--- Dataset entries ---
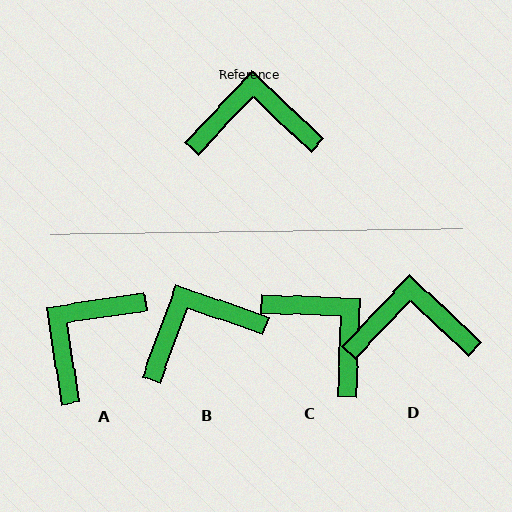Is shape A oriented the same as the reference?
No, it is off by about 52 degrees.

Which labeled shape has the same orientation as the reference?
D.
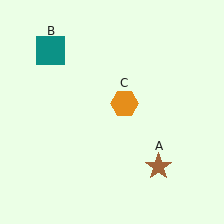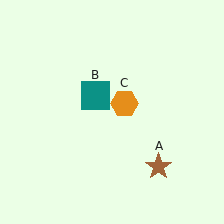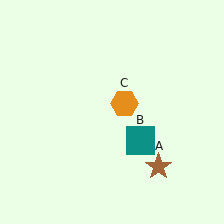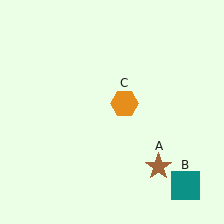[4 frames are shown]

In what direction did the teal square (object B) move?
The teal square (object B) moved down and to the right.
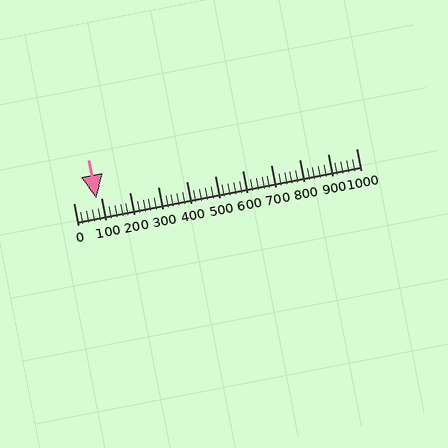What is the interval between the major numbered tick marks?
The major tick marks are spaced 100 units apart.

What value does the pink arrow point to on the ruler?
The pink arrow points to approximately 80.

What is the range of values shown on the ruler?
The ruler shows values from 0 to 1000.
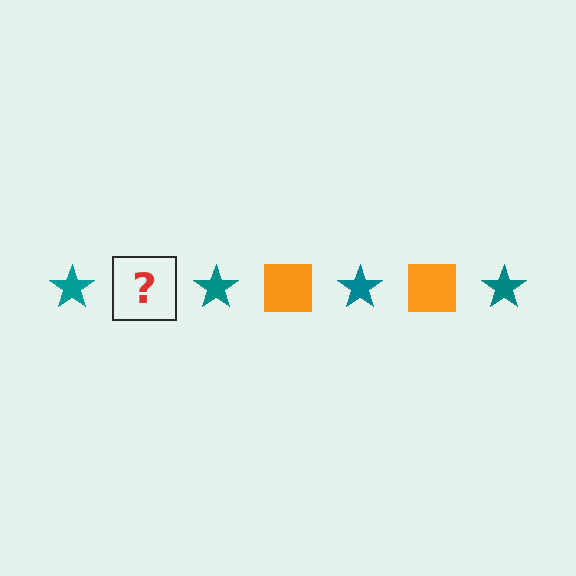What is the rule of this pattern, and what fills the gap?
The rule is that the pattern alternates between teal star and orange square. The gap should be filled with an orange square.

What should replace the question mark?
The question mark should be replaced with an orange square.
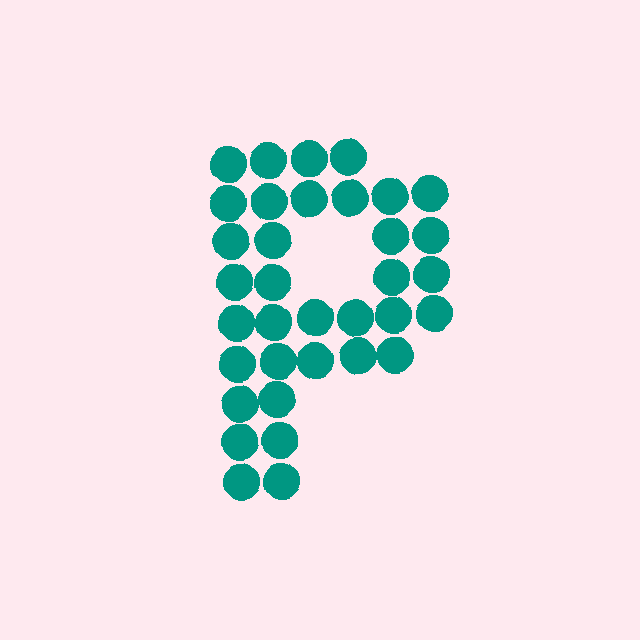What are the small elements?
The small elements are circles.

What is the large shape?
The large shape is the letter P.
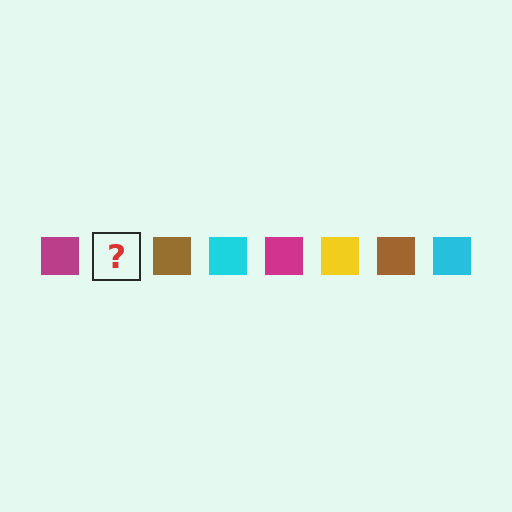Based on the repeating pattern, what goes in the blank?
The blank should be a yellow square.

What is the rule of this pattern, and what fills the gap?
The rule is that the pattern cycles through magenta, yellow, brown, cyan squares. The gap should be filled with a yellow square.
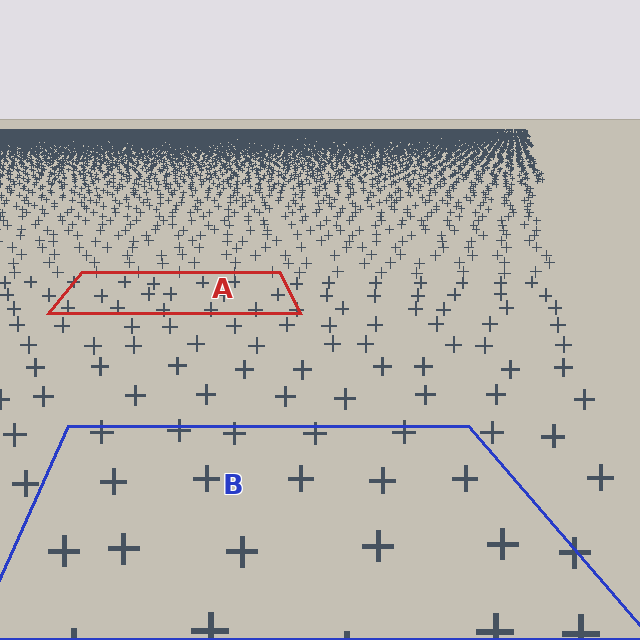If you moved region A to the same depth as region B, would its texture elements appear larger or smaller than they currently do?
They would appear larger. At a closer depth, the same texture elements are projected at a bigger on-screen size.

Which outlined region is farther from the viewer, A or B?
Region A is farther from the viewer — the texture elements inside it appear smaller and more densely packed.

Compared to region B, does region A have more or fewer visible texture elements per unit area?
Region A has more texture elements per unit area — they are packed more densely because it is farther away.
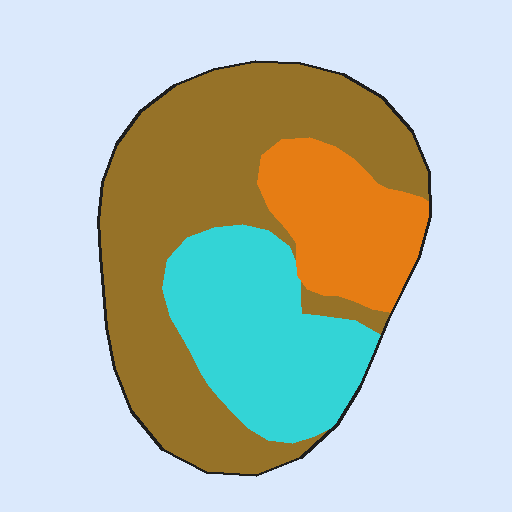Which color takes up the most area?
Brown, at roughly 55%.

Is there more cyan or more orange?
Cyan.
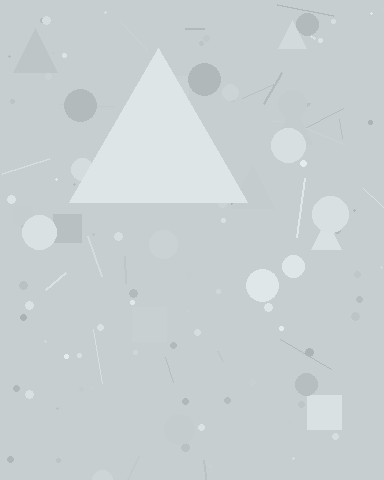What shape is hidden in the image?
A triangle is hidden in the image.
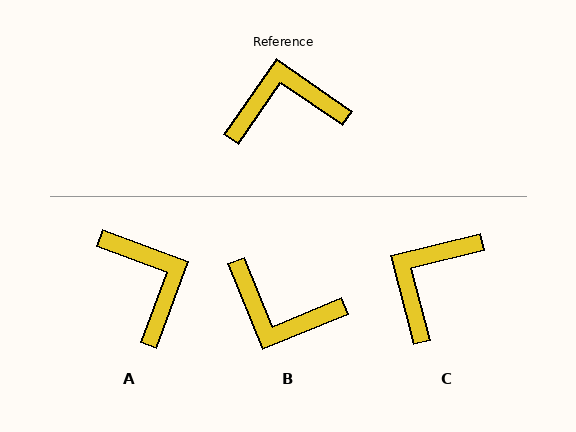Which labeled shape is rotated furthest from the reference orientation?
B, about 147 degrees away.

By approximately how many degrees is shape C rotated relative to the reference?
Approximately 49 degrees counter-clockwise.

--- EXERCISE INSTRUCTIONS ---
Omit every picture, then reproduce the rest of the listing exactly.

--- WRITTEN SOLUTION ---
Is shape A oriented the same as the reference?
No, it is off by about 52 degrees.

Which labeled shape has the same orientation as the reference?
D.
[4 frames are shown]

In what direction did the teal square (object B) move?
The teal square (object B) moved down and to the right.
What is the interval between the major numbered tick marks?
The major tick marks are spaced 100 units apart.

What value does the pink arrow point to on the ruler?
The pink arrow points to approximately 80.

What is the range of values shown on the ruler?
The ruler shows values from 0 to 1000.
What is the rule of this pattern, and what fills the gap?
The rule is that the pattern alternates between teal star and orange square. The gap should be filled with an orange square.

What should replace the question mark?
The question mark should be replaced with an orange square.
What are the small elements?
The small elements are circles.

What is the large shape?
The large shape is the letter P.
Based on the repeating pattern, what goes in the blank?
The blank should be a yellow square.

What is the rule of this pattern, and what fills the gap?
The rule is that the pattern cycles through magenta, yellow, brown, cyan squares. The gap should be filled with a yellow square.
If you moved region A to the same depth as region B, would its texture elements appear larger or smaller than they currently do?
They would appear larger. At a closer depth, the same texture elements are projected at a bigger on-screen size.

Which outlined region is farther from the viewer, A or B?
Region A is farther from the viewer — the texture elements inside it appear smaller and more densely packed.

Compared to region B, does region A have more or fewer visible texture elements per unit area?
Region A has more texture elements per unit area — they are packed more densely because it is farther away.
Which color takes up the most area?
Brown, at roughly 55%.

Is there more cyan or more orange?
Cyan.
What shape is hidden in the image?
A triangle is hidden in the image.
Which labeled shape is rotated furthest from the reference orientation?
B, about 147 degrees away.

By approximately how many degrees is shape C rotated relative to the reference?
Approximately 49 degrees counter-clockwise.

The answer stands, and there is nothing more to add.